(Questions about shapes in pictures)
+++++

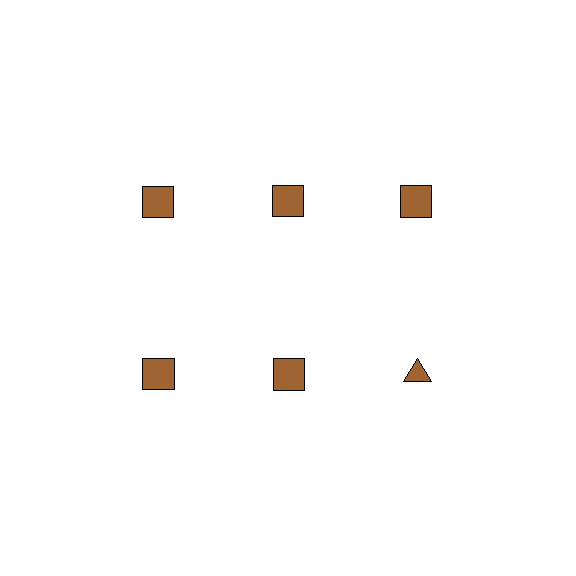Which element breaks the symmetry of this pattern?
The brown triangle in the second row, rightmost column breaks the symmetry. All other shapes are brown squares.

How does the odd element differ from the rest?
It has a different shape: triangle instead of square.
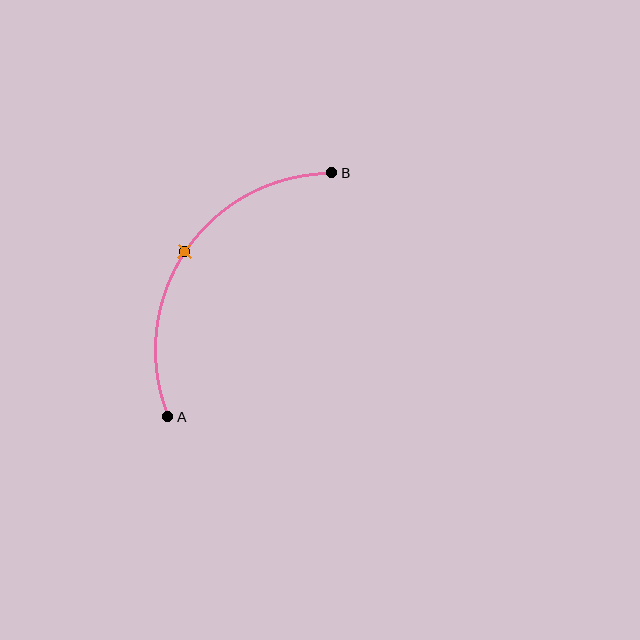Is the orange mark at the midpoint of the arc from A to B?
Yes. The orange mark lies on the arc at equal arc-length from both A and B — it is the arc midpoint.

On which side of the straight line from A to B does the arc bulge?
The arc bulges above and to the left of the straight line connecting A and B.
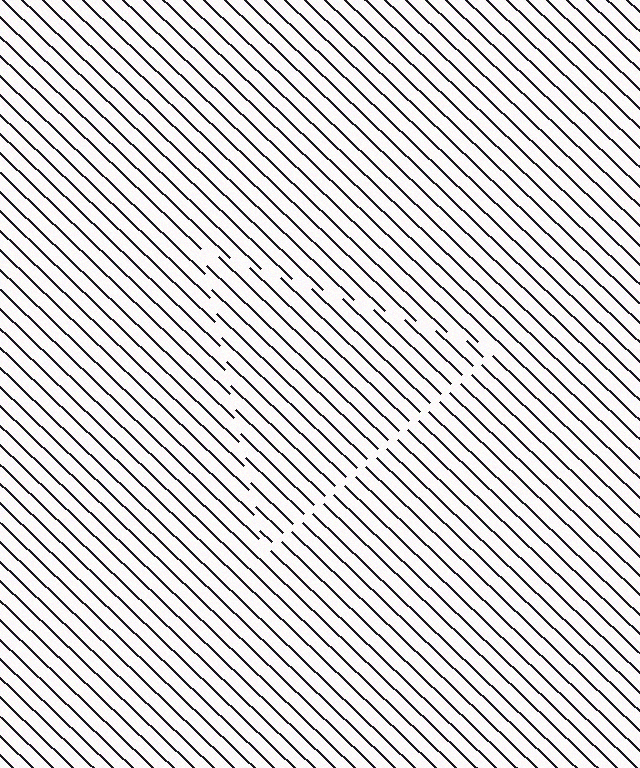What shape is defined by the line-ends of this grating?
An illusory triangle. The interior of the shape contains the same grating, shifted by half a period — the contour is defined by the phase discontinuity where line-ends from the inner and outer gratings abut.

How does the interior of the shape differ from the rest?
The interior of the shape contains the same grating, shifted by half a period — the contour is defined by the phase discontinuity where line-ends from the inner and outer gratings abut.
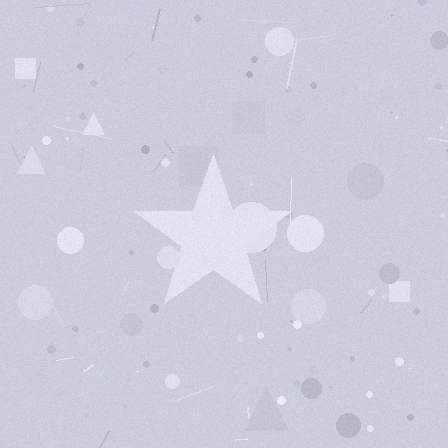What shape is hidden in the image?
A star is hidden in the image.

+++++

**WHAT IS EXPECTED**
The job here is to retype the data exactly, with no pictures included.

**REPLY TO THE EXERCISE**
Which element breaks the symmetry of this pattern?
The brown triangle in the second row, rightmost column breaks the symmetry. All other shapes are brown squares.

How does the odd element differ from the rest?
It has a different shape: triangle instead of square.
Is the orange mark at the midpoint of the arc from A to B?
Yes. The orange mark lies on the arc at equal arc-length from both A and B — it is the arc midpoint.

On which side of the straight line from A to B does the arc bulge?
The arc bulges above and to the left of the straight line connecting A and B.
What shape is defined by the line-ends of this grating?
An illusory triangle. The interior of the shape contains the same grating, shifted by half a period — the contour is defined by the phase discontinuity where line-ends from the inner and outer gratings abut.

How does the interior of the shape differ from the rest?
The interior of the shape contains the same grating, shifted by half a period — the contour is defined by the phase discontinuity where line-ends from the inner and outer gratings abut.
What shape is hidden in the image?
A star is hidden in the image.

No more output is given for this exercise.